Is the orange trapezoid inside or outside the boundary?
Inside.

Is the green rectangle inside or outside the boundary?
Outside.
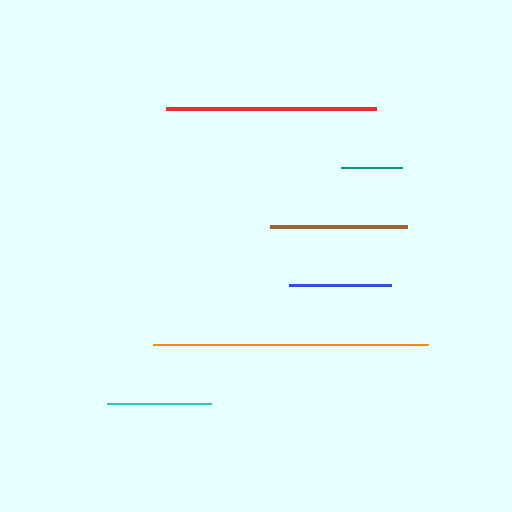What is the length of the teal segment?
The teal segment is approximately 61 pixels long.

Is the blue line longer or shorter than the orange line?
The orange line is longer than the blue line.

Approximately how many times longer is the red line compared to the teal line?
The red line is approximately 3.5 times the length of the teal line.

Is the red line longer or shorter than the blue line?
The red line is longer than the blue line.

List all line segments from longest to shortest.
From longest to shortest: orange, red, brown, cyan and blue (about equal), teal.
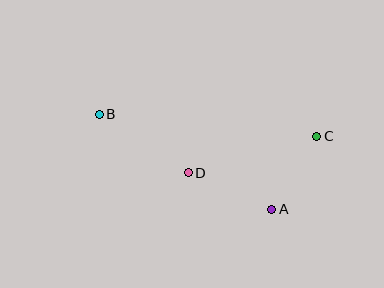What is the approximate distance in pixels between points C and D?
The distance between C and D is approximately 133 pixels.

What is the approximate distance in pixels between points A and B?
The distance between A and B is approximately 197 pixels.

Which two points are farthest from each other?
Points B and C are farthest from each other.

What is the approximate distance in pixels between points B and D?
The distance between B and D is approximately 106 pixels.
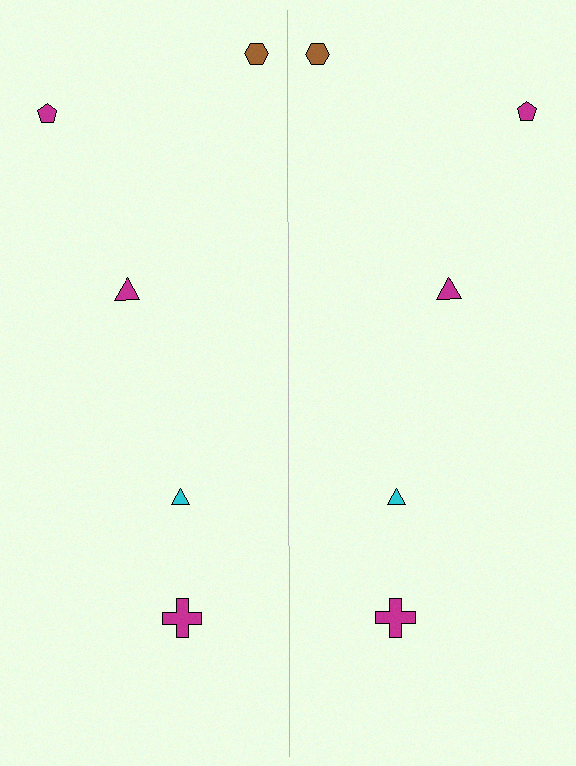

★ ★ ★ ★ ★ ★ ★

Make an exact copy of only those lines that run from the line with "Which two points" through the end of the records, excluding pictures.

◆ Completed task ◆
Which two points are farthest from each other?
Points B and C are farthest from each other.

What is the approximate distance in pixels between points B and D?
The distance between B and D is approximately 106 pixels.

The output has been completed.